• EXERCISE OBJECTIVE:
With the pictures left out, set down the line containing "What type of shape is labeled G?" and each line after it to the end of the material, exactly as written.

• WORKING DATA:
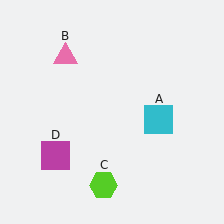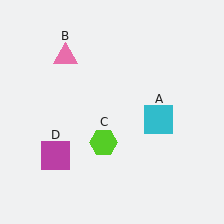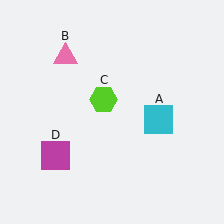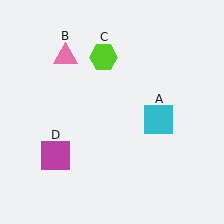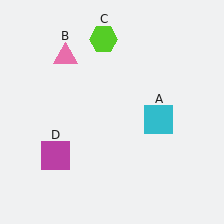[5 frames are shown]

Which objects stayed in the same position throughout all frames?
Cyan square (object A) and pink triangle (object B) and magenta square (object D) remained stationary.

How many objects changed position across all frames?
1 object changed position: lime hexagon (object C).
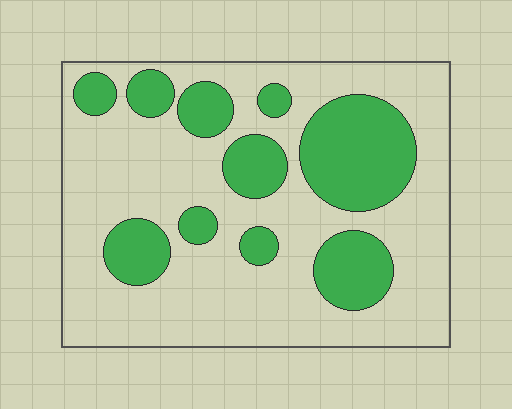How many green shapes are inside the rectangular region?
10.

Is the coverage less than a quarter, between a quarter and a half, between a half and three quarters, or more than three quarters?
Between a quarter and a half.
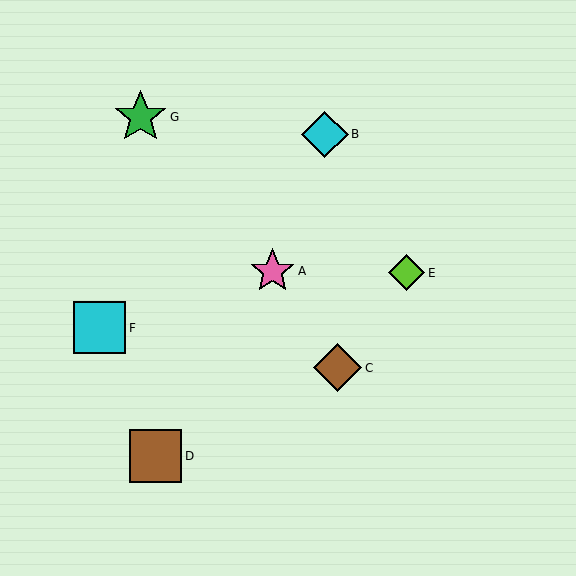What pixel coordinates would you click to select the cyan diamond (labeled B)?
Click at (325, 134) to select the cyan diamond B.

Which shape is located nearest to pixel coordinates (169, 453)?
The brown square (labeled D) at (155, 456) is nearest to that location.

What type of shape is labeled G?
Shape G is a green star.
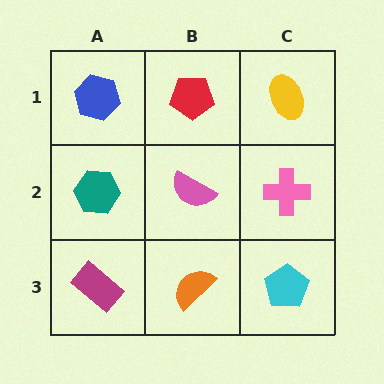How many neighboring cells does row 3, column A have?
2.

• EXPECTED OUTPUT:
What type of shape is labeled G?
Shape G is a green star.
How many neighboring cells does row 3, column A have?
2.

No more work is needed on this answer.